— START OF MATERIALS PROVIDED —

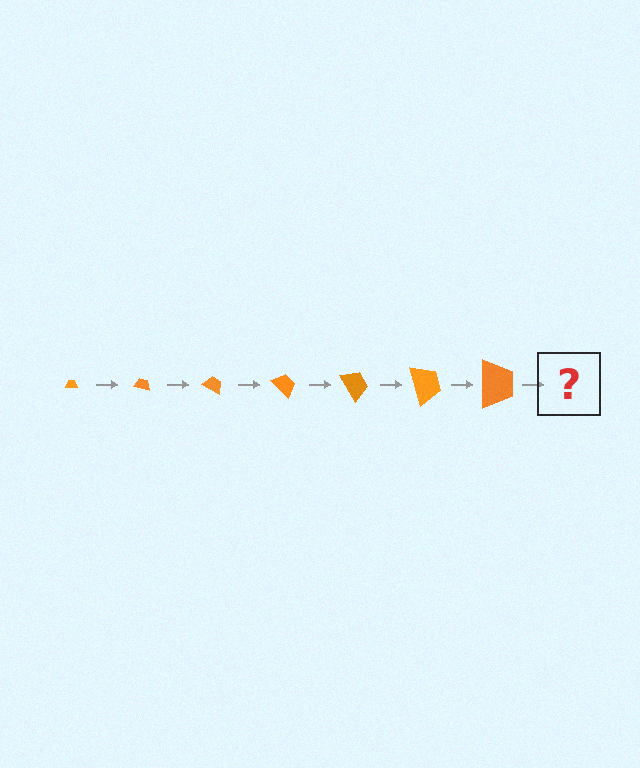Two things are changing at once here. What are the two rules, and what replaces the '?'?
The two rules are that the trapezoid grows larger each step and it rotates 15 degrees clockwise each step. The '?' should be a trapezoid, larger than the previous one and rotated 105 degrees clockwise from the start.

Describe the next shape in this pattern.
It should be a trapezoid, larger than the previous one and rotated 105 degrees clockwise from the start.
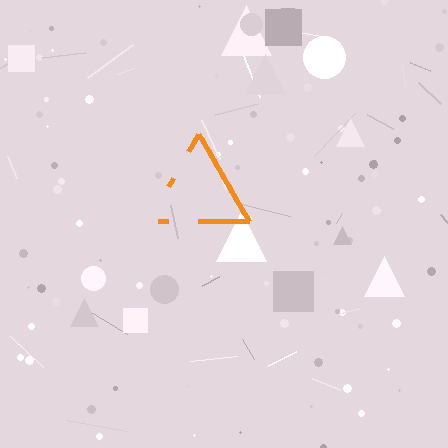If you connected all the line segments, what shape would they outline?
They would outline a triangle.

— END OF MATERIALS PROVIDED —

◆ WHAT TO WORK ON
All records should be output exactly, with the pictures left out.

◆ RESULT OF THE TASK
Two things are changing at once here. What are the two rules, and what replaces the '?'?
The two rules are that the trapezoid grows larger each step and it rotates 15 degrees clockwise each step. The '?' should be a trapezoid, larger than the previous one and rotated 105 degrees clockwise from the start.

Describe the next shape in this pattern.
It should be a trapezoid, larger than the previous one and rotated 105 degrees clockwise from the start.
If you connected all the line segments, what shape would they outline?
They would outline a triangle.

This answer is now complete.